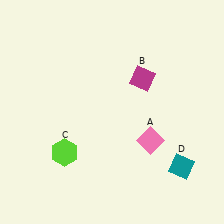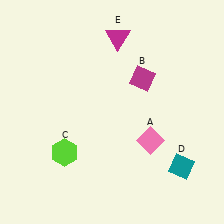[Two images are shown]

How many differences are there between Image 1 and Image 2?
There is 1 difference between the two images.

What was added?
A magenta triangle (E) was added in Image 2.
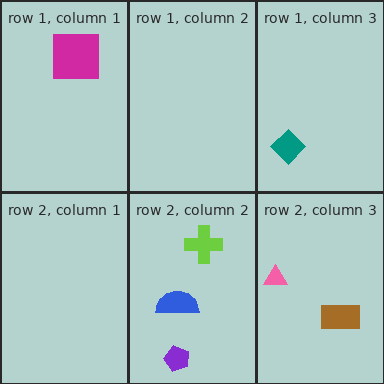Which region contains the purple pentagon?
The row 2, column 2 region.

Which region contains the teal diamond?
The row 1, column 3 region.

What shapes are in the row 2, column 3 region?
The brown rectangle, the pink triangle.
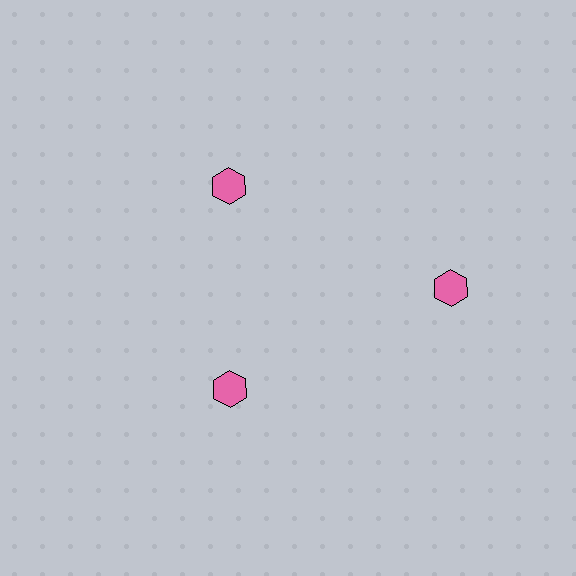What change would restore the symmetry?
The symmetry would be restored by moving it inward, back onto the ring so that all 3 hexagons sit at equal angles and equal distance from the center.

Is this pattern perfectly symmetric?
No. The 3 pink hexagons are arranged in a ring, but one element near the 3 o'clock position is pushed outward from the center, breaking the 3-fold rotational symmetry.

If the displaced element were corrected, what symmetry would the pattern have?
It would have 3-fold rotational symmetry — the pattern would map onto itself every 120 degrees.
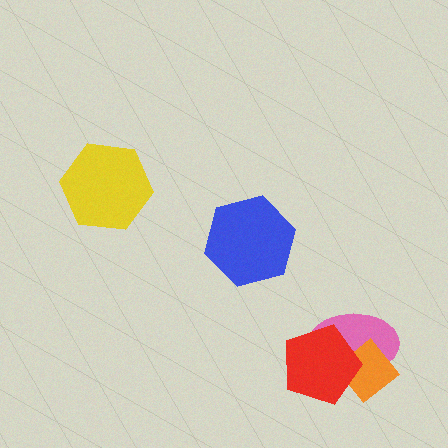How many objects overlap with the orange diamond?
2 objects overlap with the orange diamond.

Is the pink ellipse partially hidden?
Yes, it is partially covered by another shape.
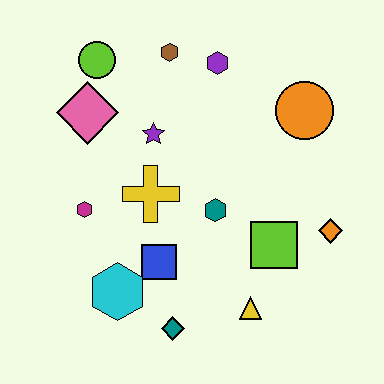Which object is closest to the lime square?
The orange diamond is closest to the lime square.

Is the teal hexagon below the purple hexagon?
Yes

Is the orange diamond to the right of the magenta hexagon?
Yes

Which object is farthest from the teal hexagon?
The lime circle is farthest from the teal hexagon.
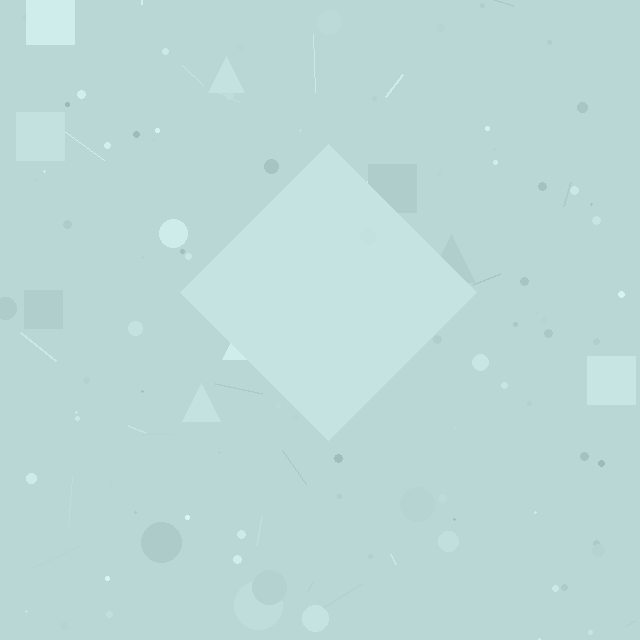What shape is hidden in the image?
A diamond is hidden in the image.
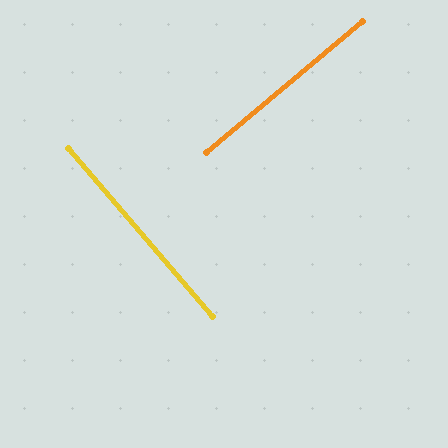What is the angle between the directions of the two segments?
Approximately 89 degrees.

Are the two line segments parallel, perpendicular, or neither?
Perpendicular — they meet at approximately 89°.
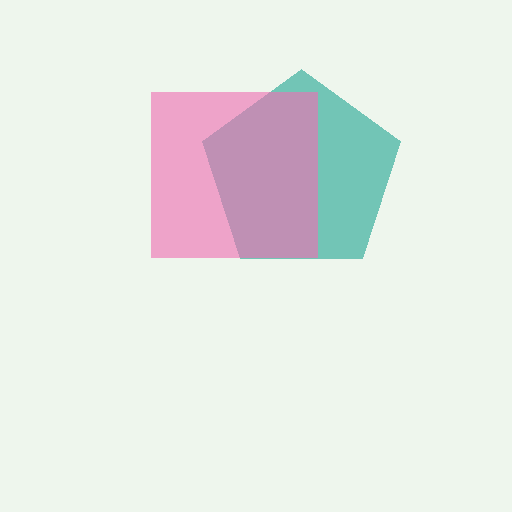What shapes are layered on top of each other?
The layered shapes are: a teal pentagon, a pink square.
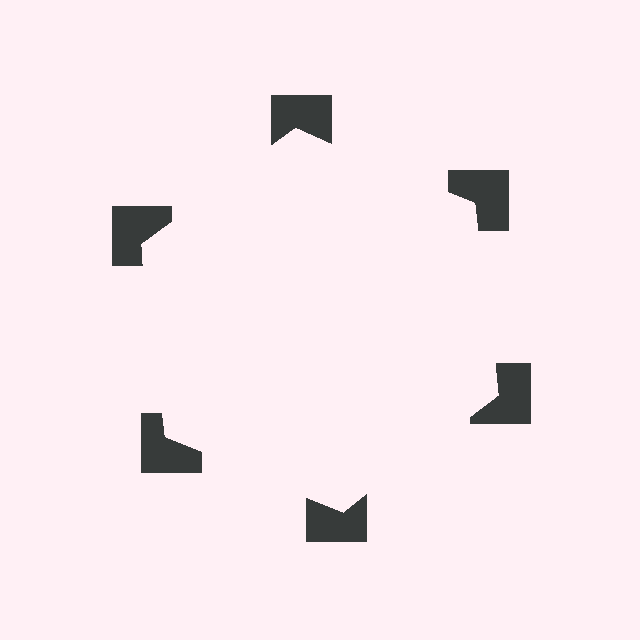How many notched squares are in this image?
There are 6 — one at each vertex of the illusory hexagon.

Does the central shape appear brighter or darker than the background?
It typically appears slightly brighter than the background, even though no actual brightness change is drawn.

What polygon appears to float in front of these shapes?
An illusory hexagon — its edges are inferred from the aligned wedge cuts in the notched squares, not physically drawn.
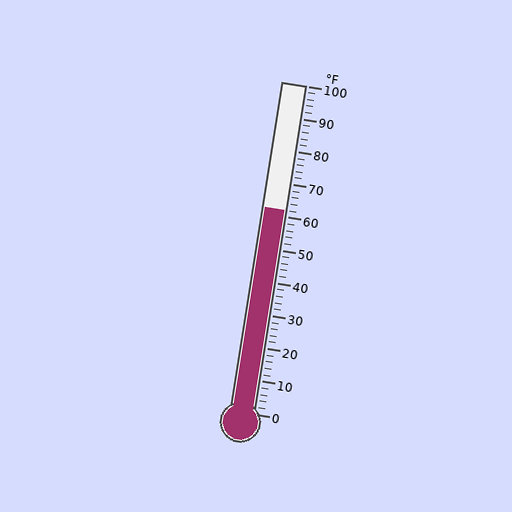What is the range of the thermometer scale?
The thermometer scale ranges from 0°F to 100°F.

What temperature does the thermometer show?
The thermometer shows approximately 62°F.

WHAT YOU HAVE TO DO: Write out the full listing verbatim, excluding its pictures.

SOLUTION FOR THIS TASK:
[Two images are shown]

How many differences are there between Image 1 and Image 2?
There is 1 difference between the two images.

What was added?
A magenta triangle (E) was added in Image 2.
Which region contains the purple pentagon?
The row 2, column 2 region.

Which region contains the teal diamond?
The row 1, column 3 region.

What shapes are in the row 2, column 3 region?
The brown rectangle, the pink triangle.
What change would restore the symmetry?
The symmetry would be restored by moving it inward, back onto the ring so that all 3 hexagons sit at equal angles and equal distance from the center.

Is this pattern perfectly symmetric?
No. The 3 pink hexagons are arranged in a ring, but one element near the 3 o'clock position is pushed outward from the center, breaking the 3-fold rotational symmetry.

If the displaced element were corrected, what symmetry would the pattern have?
It would have 3-fold rotational symmetry — the pattern would map onto itself every 120 degrees.
How many objects overlap with the orange diamond?
2 objects overlap with the orange diamond.

Is the pink ellipse partially hidden?
Yes, it is partially covered by another shape.
Which object is closest to the lime square?
The orange diamond is closest to the lime square.

Is the teal hexagon below the purple hexagon?
Yes

Is the orange diamond to the right of the magenta hexagon?
Yes

Which object is farthest from the teal hexagon?
The lime circle is farthest from the teal hexagon.
What shape is hidden in the image?
A diamond is hidden in the image.
What is the angle between the directions of the two segments?
Approximately 89 degrees.

Are the two line segments parallel, perpendicular, or neither?
Perpendicular — they meet at approximately 89°.
What shapes are layered on top of each other?
The layered shapes are: a teal pentagon, a pink square.
How many notched squares are in this image?
There are 6 — one at each vertex of the illusory hexagon.

Does the central shape appear brighter or darker than the background?
It typically appears slightly brighter than the background, even though no actual brightness change is drawn.

What polygon appears to float in front of these shapes?
An illusory hexagon — its edges are inferred from the aligned wedge cuts in the notched squares, not physically drawn.
What is the range of the thermometer scale?
The thermometer scale ranges from 0°F to 100°F.

What temperature does the thermometer show?
The thermometer shows approximately 62°F.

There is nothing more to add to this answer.